WHAT THIS TASK INVOLVES
Drop the pictures, then extract the listing word for word.
[BEGIN RECORDS SUPPLIED]
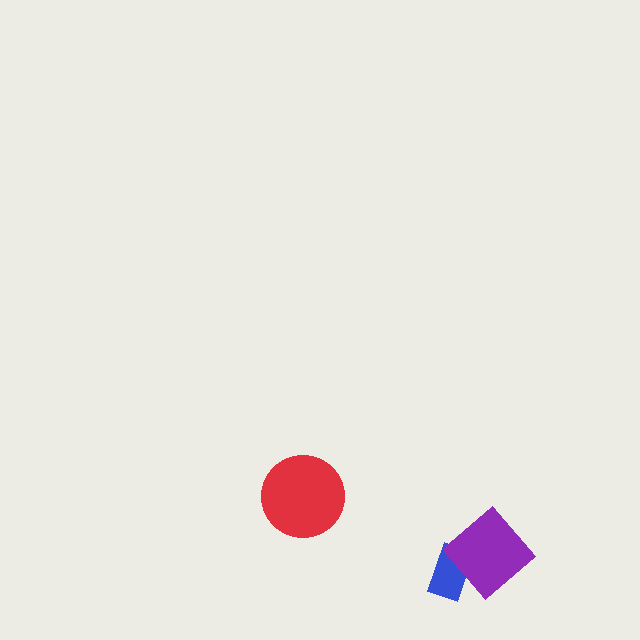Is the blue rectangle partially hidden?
Yes, it is partially covered by another shape.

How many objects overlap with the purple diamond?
1 object overlaps with the purple diamond.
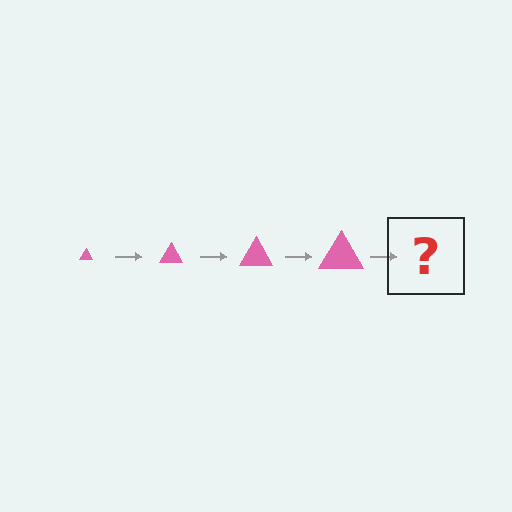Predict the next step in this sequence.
The next step is a pink triangle, larger than the previous one.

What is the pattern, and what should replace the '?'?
The pattern is that the triangle gets progressively larger each step. The '?' should be a pink triangle, larger than the previous one.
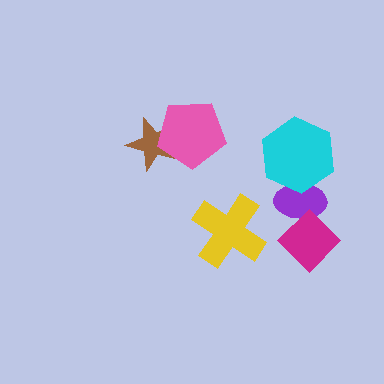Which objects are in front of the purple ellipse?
2 objects cover part of the purple ellipse: the cyan hexagon and the magenta diamond.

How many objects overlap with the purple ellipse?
2 objects overlap with the purple ellipse.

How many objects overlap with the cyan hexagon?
1 object overlaps with the cyan hexagon.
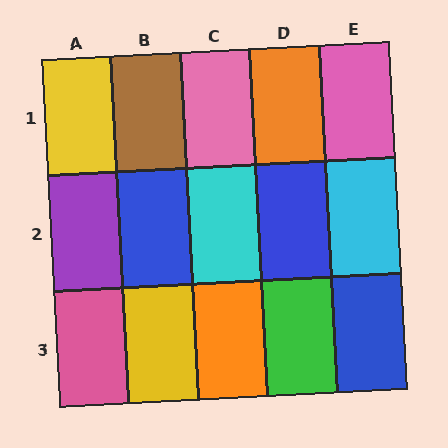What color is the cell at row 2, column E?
Cyan.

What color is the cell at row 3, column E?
Blue.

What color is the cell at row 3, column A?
Pink.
[END RECORDS SUPPLIED]
FINISHED ANSWER
Is the blue rectangle partially hidden?
Yes, it is partially covered by another shape.

How many objects overlap with the purple diamond?
1 object overlaps with the purple diamond.
Predict the next step in this sequence.
The next step is a pink triangle, larger than the previous one.

What is the pattern, and what should replace the '?'?
The pattern is that the triangle gets progressively larger each step. The '?' should be a pink triangle, larger than the previous one.
Which objects are in front of the purple ellipse?
2 objects cover part of the purple ellipse: the cyan hexagon and the magenta diamond.

How many objects overlap with the purple ellipse?
2 objects overlap with the purple ellipse.

How many objects overlap with the cyan hexagon?
1 object overlaps with the cyan hexagon.
What color is the cell at row 2, column E?
Cyan.

What color is the cell at row 3, column E?
Blue.

What color is the cell at row 3, column A?
Pink.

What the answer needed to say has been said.